Direction -
Exclude any images and output the remaining records exactly.

(Stored entries)
◇ ◇ ◇ ◇ ◇ ◇ ◇

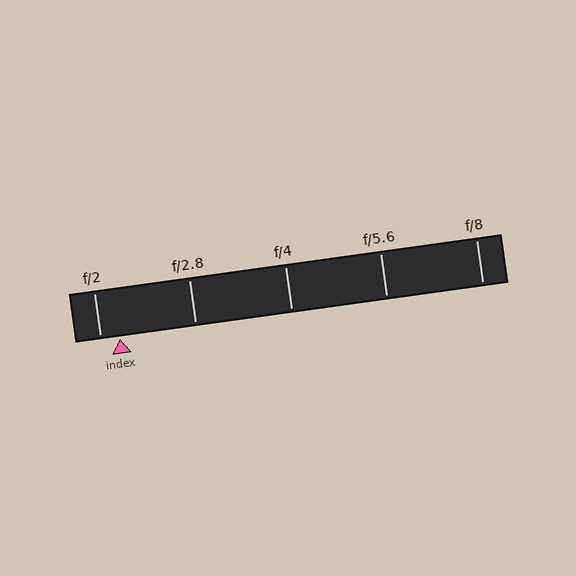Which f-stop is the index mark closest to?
The index mark is closest to f/2.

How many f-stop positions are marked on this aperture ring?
There are 5 f-stop positions marked.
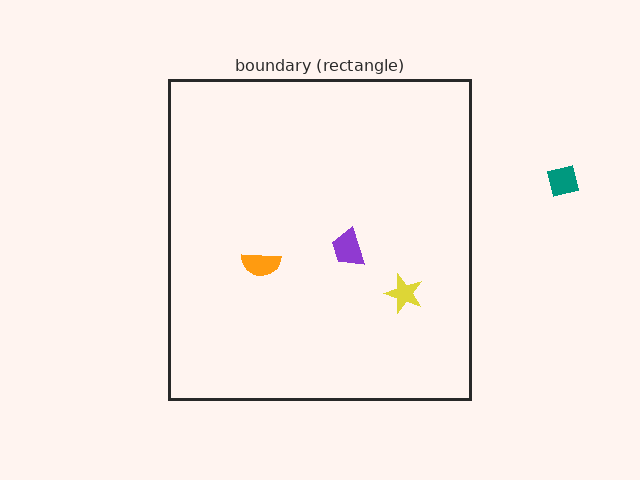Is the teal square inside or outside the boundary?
Outside.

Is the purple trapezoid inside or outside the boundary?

◇ ◇ ◇ ◇ ◇ ◇ ◇

Task result -
Which f-stop is the index mark closest to?
The index mark is closest to f/2.

How many f-stop positions are marked on this aperture ring?
There are 5 f-stop positions marked.
Is the teal square inside or outside the boundary?
Outside.

Is the purple trapezoid inside or outside the boundary?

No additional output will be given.